* [TASK STATEMENT]: Rewrite every line of the items from the start through the line containing "[971,188,1021,241]", keeping the lines without coordinates unchanged. Multiply each box coordinate in the answers by 0.95 and round it to a whole number, with halves rounded up.

* [LISTED RECORDS]:

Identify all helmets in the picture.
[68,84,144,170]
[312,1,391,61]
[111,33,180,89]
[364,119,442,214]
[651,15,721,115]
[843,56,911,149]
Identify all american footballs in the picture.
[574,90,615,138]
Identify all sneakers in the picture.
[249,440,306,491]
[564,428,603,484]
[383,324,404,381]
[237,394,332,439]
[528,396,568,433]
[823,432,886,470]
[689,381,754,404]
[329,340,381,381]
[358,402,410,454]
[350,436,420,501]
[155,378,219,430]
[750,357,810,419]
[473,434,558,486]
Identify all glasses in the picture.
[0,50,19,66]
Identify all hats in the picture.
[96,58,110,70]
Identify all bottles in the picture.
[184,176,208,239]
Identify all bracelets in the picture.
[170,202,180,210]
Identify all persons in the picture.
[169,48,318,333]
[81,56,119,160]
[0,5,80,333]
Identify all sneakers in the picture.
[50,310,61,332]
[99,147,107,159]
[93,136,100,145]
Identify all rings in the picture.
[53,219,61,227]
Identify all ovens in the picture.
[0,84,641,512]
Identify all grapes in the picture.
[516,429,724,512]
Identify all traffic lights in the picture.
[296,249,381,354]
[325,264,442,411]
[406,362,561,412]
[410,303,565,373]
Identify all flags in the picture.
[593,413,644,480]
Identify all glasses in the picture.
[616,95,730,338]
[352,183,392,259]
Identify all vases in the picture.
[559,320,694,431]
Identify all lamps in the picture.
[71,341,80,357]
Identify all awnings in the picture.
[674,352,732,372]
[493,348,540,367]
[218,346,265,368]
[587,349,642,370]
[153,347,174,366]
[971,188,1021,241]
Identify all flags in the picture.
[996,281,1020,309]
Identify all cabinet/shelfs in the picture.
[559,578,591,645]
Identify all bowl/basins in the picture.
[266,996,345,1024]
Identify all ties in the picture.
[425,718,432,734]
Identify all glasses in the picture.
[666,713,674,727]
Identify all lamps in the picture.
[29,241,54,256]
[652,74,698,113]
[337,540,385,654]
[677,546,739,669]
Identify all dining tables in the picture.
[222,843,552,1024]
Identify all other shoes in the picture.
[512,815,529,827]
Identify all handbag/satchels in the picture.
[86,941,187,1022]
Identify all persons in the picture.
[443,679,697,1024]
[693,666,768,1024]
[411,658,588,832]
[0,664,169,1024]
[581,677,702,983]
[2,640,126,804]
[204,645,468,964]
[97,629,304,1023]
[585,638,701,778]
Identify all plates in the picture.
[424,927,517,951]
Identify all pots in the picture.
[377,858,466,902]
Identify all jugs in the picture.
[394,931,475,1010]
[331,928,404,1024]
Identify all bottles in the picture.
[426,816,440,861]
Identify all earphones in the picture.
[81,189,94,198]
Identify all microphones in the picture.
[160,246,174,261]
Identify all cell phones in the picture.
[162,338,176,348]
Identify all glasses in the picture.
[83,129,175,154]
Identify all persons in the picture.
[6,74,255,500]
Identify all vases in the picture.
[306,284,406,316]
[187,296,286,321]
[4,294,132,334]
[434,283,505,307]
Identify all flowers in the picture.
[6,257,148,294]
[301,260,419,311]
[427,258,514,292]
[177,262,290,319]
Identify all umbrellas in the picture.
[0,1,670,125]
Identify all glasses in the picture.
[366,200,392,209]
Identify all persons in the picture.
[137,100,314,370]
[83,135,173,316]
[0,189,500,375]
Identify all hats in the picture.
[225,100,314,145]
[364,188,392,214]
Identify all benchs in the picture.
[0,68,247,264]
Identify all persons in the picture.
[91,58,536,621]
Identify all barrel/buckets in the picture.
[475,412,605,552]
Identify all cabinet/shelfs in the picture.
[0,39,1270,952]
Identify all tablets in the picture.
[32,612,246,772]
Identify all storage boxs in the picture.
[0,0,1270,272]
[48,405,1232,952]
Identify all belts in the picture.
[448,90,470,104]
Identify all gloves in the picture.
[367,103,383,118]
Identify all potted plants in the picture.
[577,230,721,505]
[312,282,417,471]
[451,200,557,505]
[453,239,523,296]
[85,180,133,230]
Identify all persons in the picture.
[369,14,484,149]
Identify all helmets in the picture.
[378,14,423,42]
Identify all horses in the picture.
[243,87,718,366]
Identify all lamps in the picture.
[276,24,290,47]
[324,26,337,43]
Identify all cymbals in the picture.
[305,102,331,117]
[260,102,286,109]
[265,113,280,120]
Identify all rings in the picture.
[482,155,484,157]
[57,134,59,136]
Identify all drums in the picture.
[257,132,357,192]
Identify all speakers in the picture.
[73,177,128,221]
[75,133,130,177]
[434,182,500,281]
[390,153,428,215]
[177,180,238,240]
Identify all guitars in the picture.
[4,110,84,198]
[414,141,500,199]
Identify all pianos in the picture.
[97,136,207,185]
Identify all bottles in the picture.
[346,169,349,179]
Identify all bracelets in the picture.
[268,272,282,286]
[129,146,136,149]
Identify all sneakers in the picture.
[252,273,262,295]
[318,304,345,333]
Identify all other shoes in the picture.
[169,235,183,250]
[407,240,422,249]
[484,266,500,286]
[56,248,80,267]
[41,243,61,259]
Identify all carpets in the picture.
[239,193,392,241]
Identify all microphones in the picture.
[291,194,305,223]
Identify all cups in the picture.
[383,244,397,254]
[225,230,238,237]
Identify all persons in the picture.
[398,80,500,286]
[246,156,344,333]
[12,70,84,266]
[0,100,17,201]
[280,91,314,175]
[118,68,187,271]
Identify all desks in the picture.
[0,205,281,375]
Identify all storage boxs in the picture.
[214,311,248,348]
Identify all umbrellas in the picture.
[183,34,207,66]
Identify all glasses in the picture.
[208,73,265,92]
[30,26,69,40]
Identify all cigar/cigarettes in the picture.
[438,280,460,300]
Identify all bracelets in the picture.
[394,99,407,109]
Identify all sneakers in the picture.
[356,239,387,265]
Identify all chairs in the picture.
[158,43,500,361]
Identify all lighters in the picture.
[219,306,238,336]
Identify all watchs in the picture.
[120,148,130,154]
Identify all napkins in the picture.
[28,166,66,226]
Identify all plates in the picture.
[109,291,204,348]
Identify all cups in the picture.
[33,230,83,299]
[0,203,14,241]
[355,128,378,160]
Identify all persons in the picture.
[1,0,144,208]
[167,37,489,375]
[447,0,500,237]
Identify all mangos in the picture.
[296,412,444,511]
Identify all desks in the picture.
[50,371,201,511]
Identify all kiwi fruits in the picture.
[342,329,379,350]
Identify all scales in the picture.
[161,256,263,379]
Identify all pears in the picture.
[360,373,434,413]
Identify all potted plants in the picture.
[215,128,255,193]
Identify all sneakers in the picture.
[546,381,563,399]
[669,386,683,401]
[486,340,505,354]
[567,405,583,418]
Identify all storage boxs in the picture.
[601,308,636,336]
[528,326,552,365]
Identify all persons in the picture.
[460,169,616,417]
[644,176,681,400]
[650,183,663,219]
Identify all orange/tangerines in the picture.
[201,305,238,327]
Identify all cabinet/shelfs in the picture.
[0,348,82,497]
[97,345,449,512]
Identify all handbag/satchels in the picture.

* [RESULT BELOW]:
Identify all helmets in the picture.
[65,80,137,162]
[296,1,371,58]
[105,31,171,85]
[346,113,420,203]
[618,14,685,109]
[801,53,865,142]
Identify all american footballs in the picture.
[545,86,584,131]
Identify all sneakers in the picture.
[237,418,291,466]
[536,407,573,460]
[364,308,384,362]
[225,374,315,417]
[502,376,540,411]
[782,410,842,447]
[655,362,716,384]
[313,323,362,362]
[340,382,390,431]
[333,414,399,476]
[147,359,208,409]
[713,339,770,398]
[449,412,530,462]
Identify all glasses in the picture.
[0,48,18,63]
Identify all hats in the picture.
[91,55,105,67]
Identify all bottles in the picture.
[175,167,198,227]
Identify all bracelets in the picture.
[162,192,171,200]
Identify all persons in the picture.
[161,46,302,316]
[77,53,113,152]
[0,5,76,316]
Identify all sneakers in the picture.
[48,295,58,315]
[94,140,102,151]
[88,129,95,138]
Identify all rings in the picture.
[50,208,58,216]
Identify all ovens in the picture.
[0,80,609,486]
Identify all grapes in the picture.
[490,408,688,486]
Identify all traffic lights in the picture.
[281,237,362,336]
[309,251,420,390]
[386,344,533,391]
[390,288,537,354]
Identify all flags in the picture.
[563,392,612,456]
Identify all glasses in the picture.
[585,90,694,321]
[334,174,372,246]
Identify all vases in the picture.
[531,304,659,409]
Identify all lamps in the picture.
[67,324,76,339]
Identify all awnings in the picture.
[640,334,695,353]
[468,331,513,349]
[207,329,252,350]
[558,332,610,352]
[145,330,165,348]
[922,179,970,229]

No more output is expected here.